WRITTEN PROBLEM> Leave the pictures out and reproduce, exactly, the lines from the one with "Which shape has the smaller area?" through the end of the entries below.

>>>>>

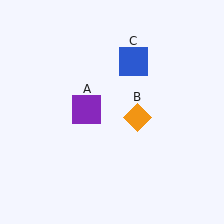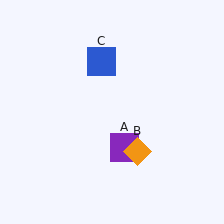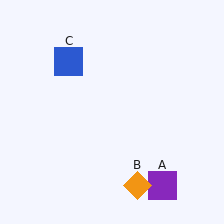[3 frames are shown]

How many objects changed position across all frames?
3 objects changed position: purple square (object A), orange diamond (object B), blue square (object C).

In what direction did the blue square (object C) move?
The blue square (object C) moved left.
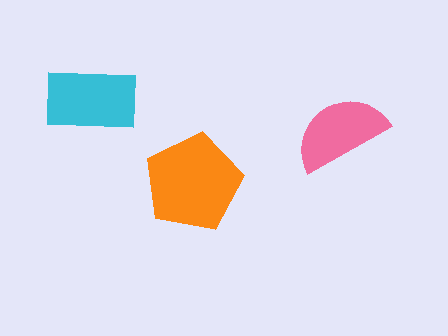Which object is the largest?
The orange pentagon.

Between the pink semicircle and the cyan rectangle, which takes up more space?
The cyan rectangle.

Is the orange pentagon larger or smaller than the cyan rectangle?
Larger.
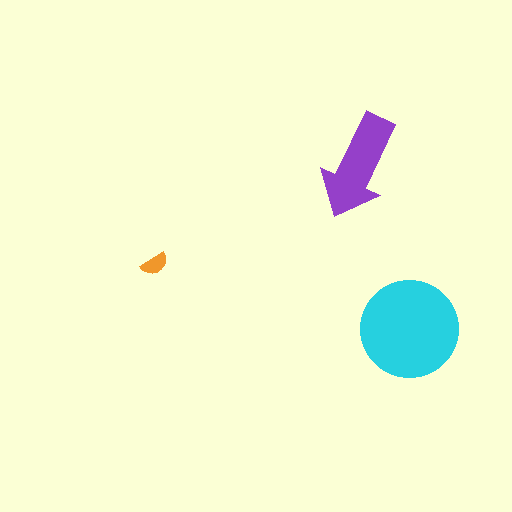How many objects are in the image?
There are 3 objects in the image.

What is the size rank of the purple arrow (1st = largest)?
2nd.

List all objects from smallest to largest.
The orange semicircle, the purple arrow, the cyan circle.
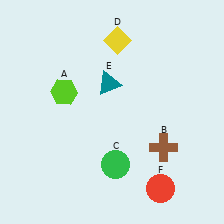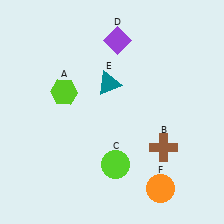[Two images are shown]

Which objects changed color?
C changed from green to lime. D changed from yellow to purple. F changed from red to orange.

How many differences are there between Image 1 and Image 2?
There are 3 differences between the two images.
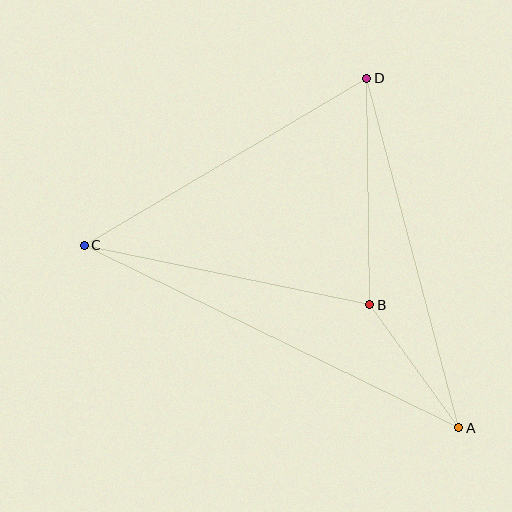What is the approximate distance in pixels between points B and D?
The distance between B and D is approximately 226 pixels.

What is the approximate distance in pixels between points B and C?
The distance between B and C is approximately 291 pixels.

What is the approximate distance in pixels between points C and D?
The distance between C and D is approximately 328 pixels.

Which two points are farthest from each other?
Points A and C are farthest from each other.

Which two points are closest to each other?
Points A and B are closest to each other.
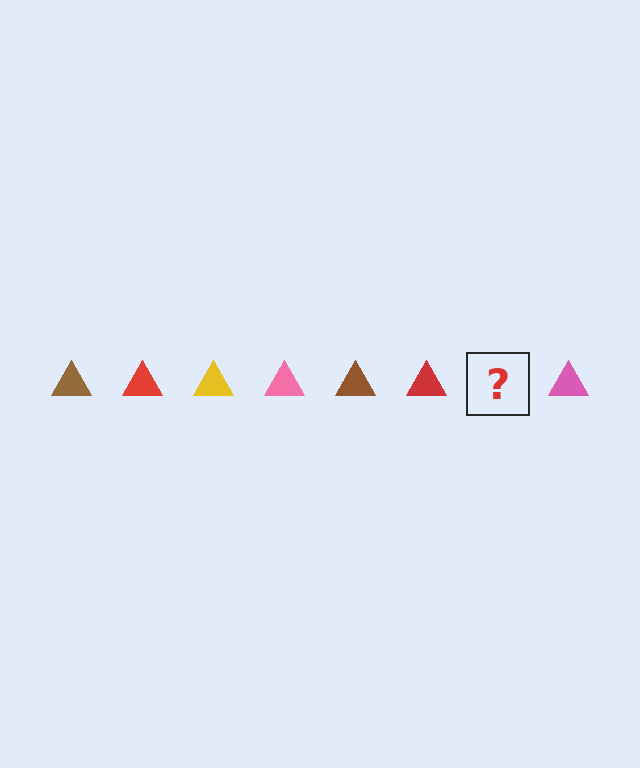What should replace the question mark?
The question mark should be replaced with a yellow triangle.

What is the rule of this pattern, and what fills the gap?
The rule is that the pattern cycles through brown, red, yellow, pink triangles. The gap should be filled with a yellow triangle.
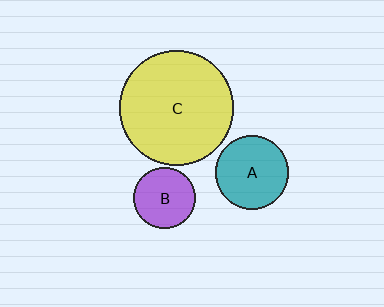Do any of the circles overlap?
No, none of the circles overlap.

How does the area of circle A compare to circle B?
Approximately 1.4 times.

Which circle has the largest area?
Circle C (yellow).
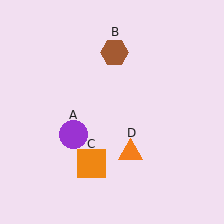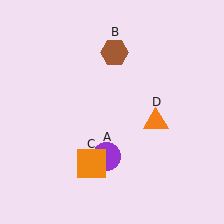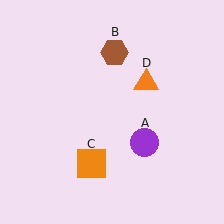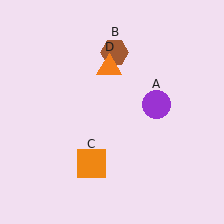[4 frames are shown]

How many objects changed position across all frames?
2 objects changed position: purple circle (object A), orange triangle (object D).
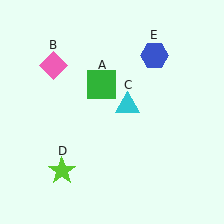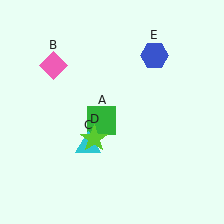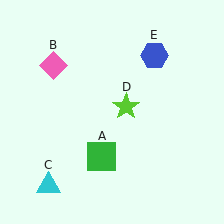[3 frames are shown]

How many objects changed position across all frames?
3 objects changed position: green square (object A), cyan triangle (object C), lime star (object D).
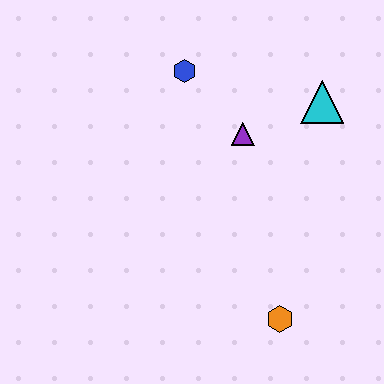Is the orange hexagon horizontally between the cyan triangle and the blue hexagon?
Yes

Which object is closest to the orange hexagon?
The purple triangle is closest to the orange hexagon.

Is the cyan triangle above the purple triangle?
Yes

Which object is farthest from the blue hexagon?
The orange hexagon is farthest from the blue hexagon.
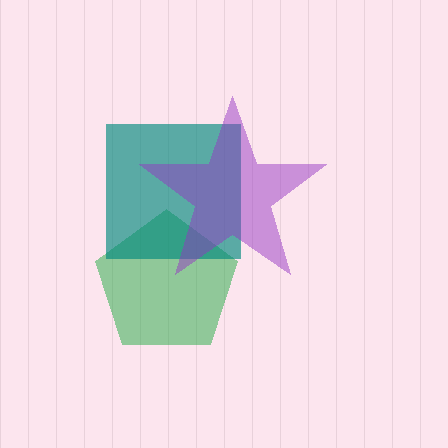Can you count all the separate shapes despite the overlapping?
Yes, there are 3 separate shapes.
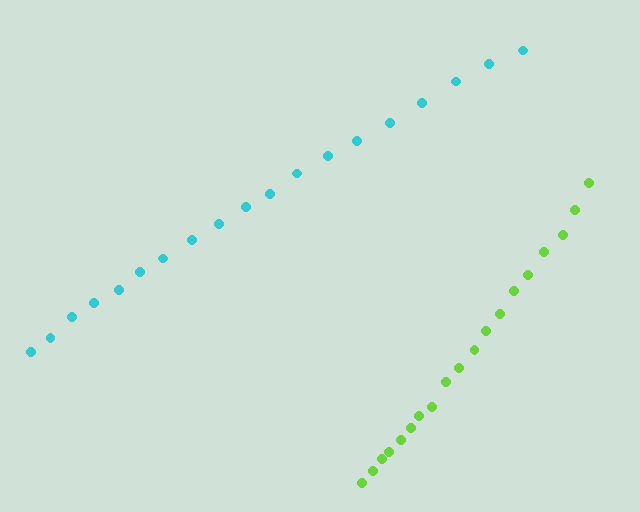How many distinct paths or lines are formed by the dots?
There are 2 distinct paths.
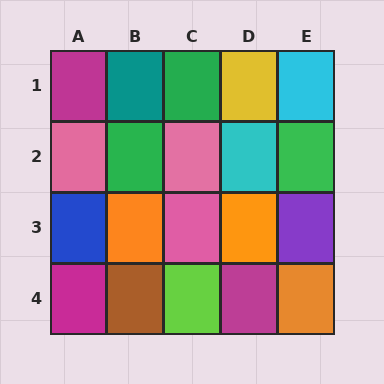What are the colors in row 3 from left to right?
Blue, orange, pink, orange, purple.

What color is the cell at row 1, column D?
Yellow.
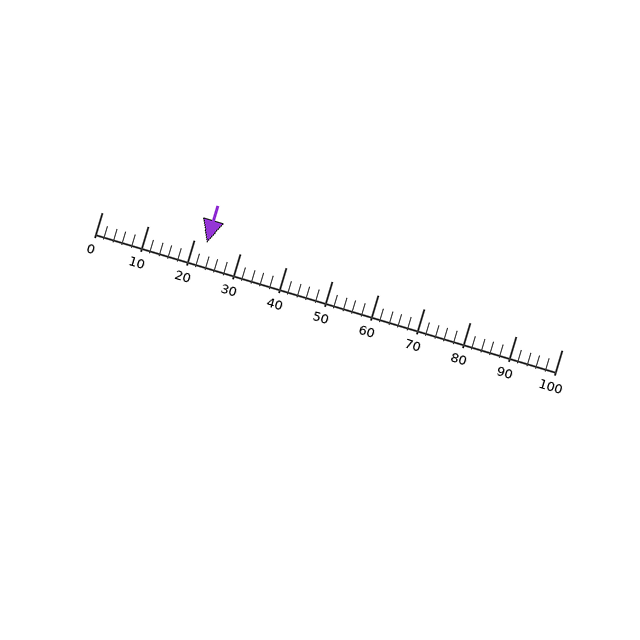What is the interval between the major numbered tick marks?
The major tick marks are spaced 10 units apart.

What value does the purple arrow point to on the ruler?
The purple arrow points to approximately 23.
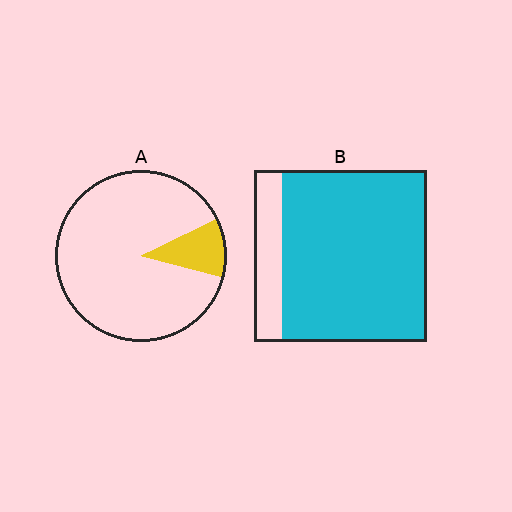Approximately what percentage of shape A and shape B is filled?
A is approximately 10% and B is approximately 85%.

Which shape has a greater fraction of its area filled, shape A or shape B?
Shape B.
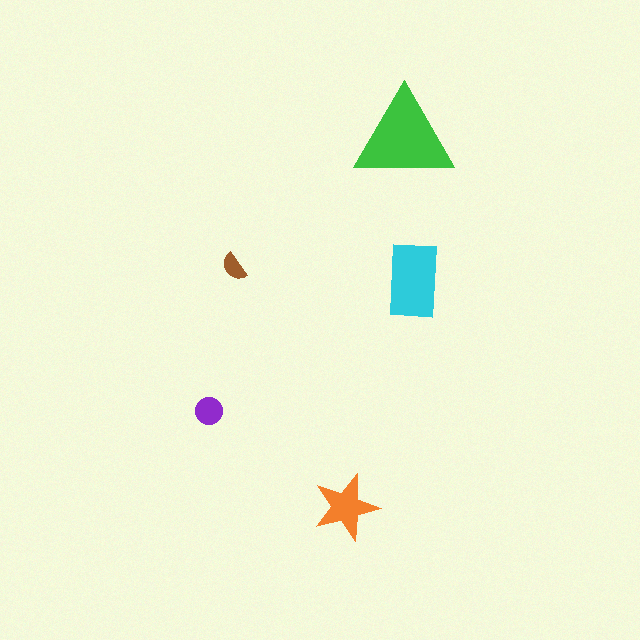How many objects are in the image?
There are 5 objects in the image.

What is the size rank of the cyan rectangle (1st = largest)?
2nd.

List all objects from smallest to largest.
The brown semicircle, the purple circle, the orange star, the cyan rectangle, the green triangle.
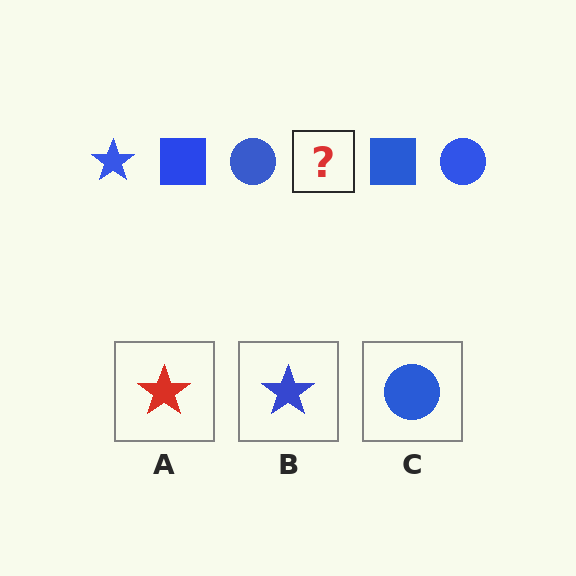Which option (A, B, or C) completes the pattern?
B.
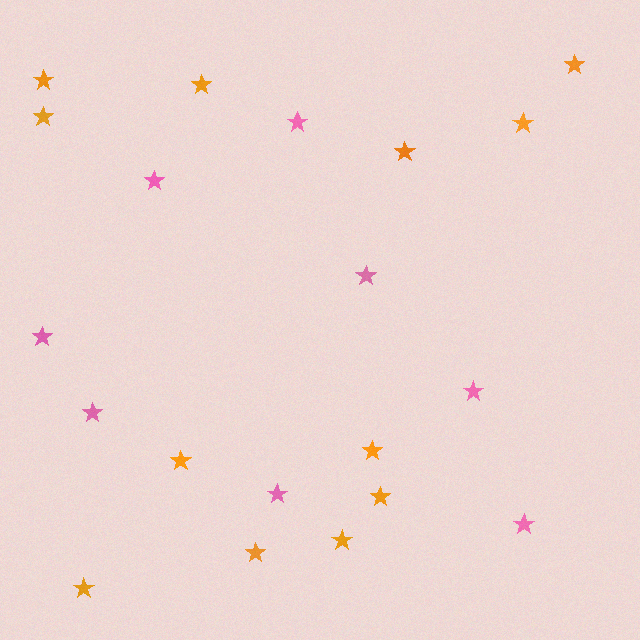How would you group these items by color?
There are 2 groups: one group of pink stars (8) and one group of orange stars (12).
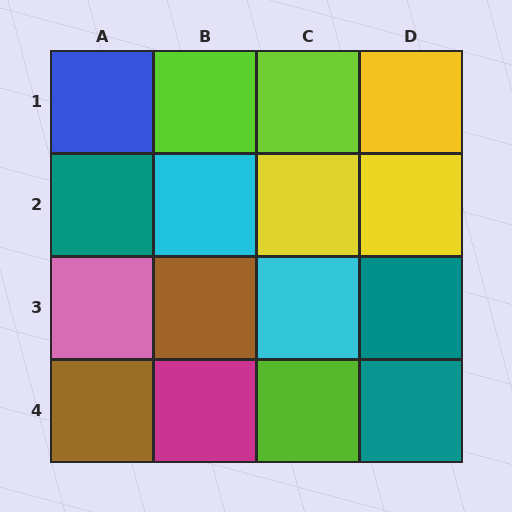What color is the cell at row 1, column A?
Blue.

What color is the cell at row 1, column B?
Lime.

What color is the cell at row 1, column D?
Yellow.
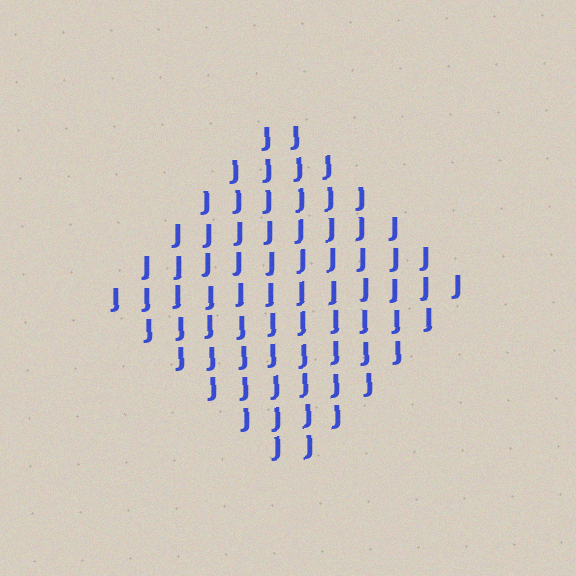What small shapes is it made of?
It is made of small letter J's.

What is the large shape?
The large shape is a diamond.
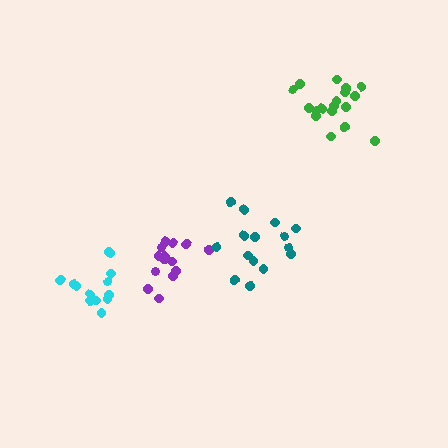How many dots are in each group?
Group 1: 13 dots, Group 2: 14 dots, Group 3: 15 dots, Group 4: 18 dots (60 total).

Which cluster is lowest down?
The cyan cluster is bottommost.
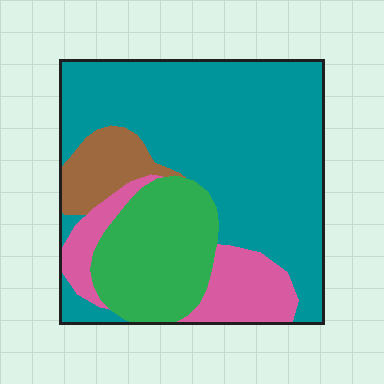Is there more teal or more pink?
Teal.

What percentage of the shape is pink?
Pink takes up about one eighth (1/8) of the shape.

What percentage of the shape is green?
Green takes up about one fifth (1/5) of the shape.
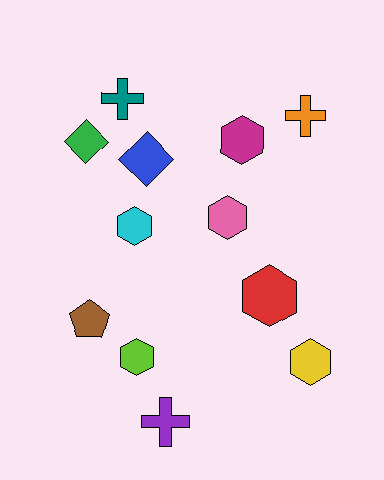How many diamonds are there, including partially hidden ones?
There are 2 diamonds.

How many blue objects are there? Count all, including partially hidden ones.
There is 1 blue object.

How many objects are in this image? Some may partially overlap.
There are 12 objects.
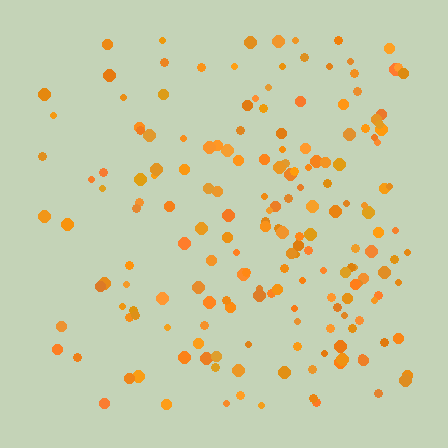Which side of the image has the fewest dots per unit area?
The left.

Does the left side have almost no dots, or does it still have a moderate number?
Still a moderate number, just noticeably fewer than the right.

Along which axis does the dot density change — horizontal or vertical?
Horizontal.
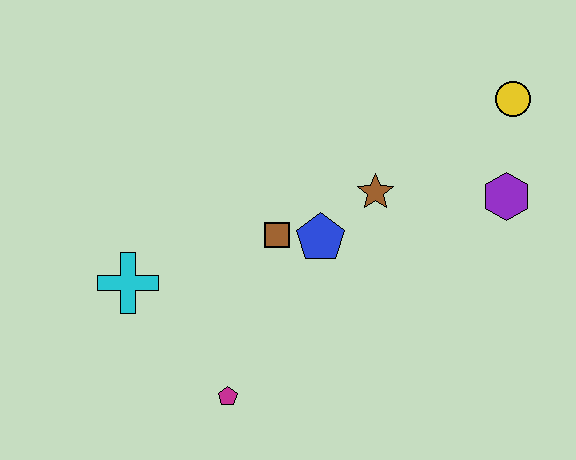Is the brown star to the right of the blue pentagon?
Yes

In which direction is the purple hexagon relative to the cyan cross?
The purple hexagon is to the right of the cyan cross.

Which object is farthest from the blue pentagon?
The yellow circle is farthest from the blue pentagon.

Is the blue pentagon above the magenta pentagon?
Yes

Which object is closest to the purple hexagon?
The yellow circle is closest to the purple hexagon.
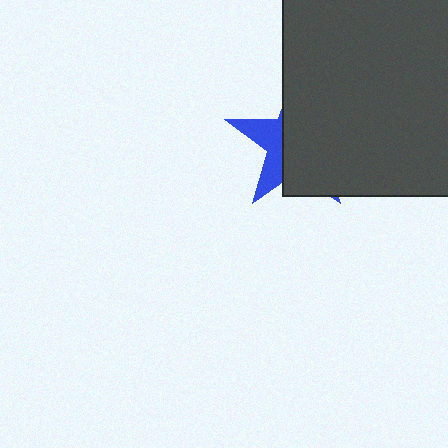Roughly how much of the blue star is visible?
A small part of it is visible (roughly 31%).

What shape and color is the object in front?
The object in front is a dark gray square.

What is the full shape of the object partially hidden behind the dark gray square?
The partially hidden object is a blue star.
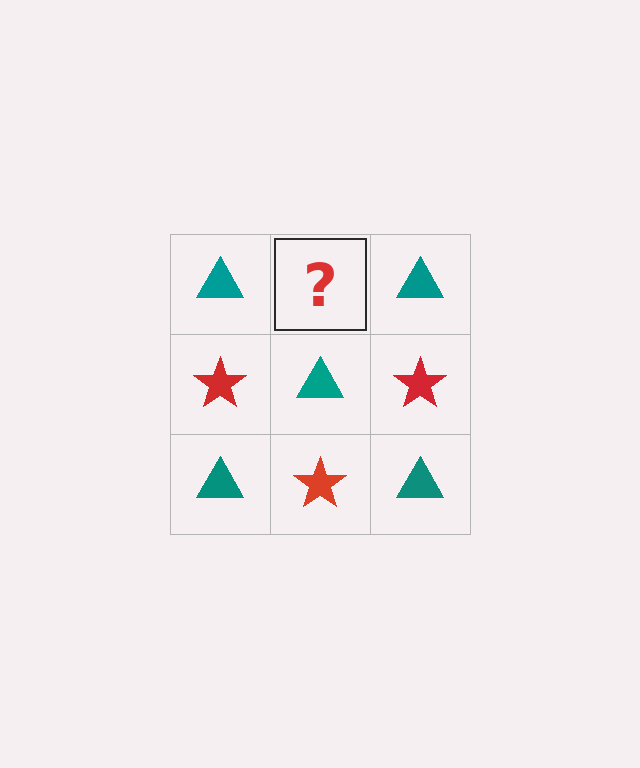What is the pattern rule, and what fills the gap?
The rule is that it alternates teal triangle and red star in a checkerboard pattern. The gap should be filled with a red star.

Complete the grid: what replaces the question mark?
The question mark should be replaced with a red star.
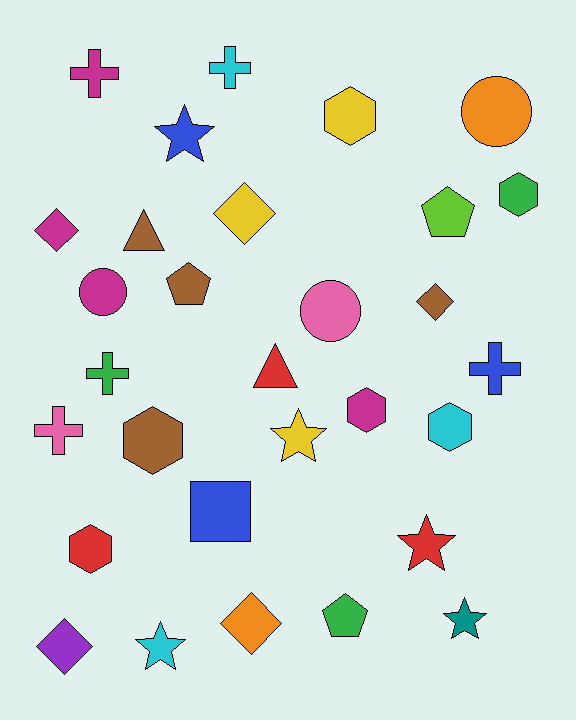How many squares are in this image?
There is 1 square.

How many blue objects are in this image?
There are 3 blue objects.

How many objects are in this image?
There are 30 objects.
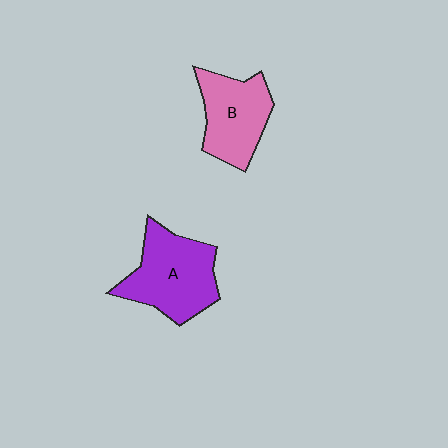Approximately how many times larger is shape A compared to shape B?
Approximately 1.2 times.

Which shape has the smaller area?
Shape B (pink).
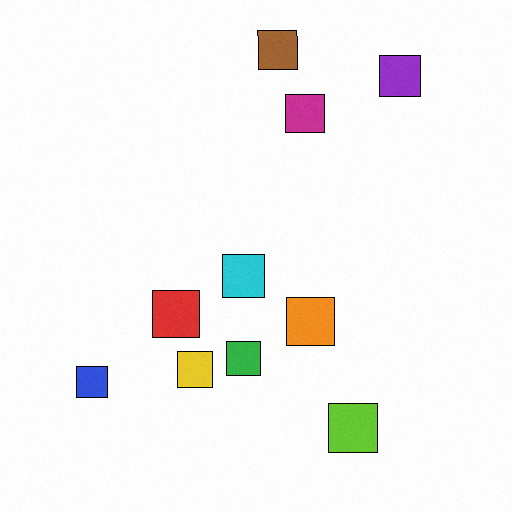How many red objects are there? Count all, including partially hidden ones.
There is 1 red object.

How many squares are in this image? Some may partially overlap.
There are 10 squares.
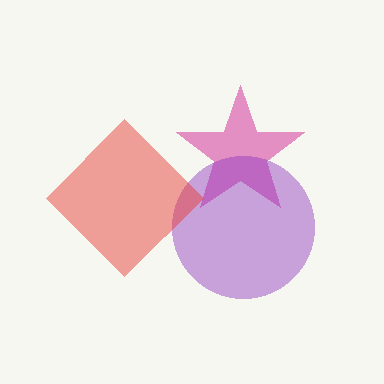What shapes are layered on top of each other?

<<<<<

EXERCISE OUTPUT>
Which shape has the smaller area?
Shape B (pink).
How many red objects are there? Count all, including partially hidden ones.
There is 1 red object.

How many squares are in this image? Some may partially overlap.
There are 10 squares.
What shapes are layered on top of each other?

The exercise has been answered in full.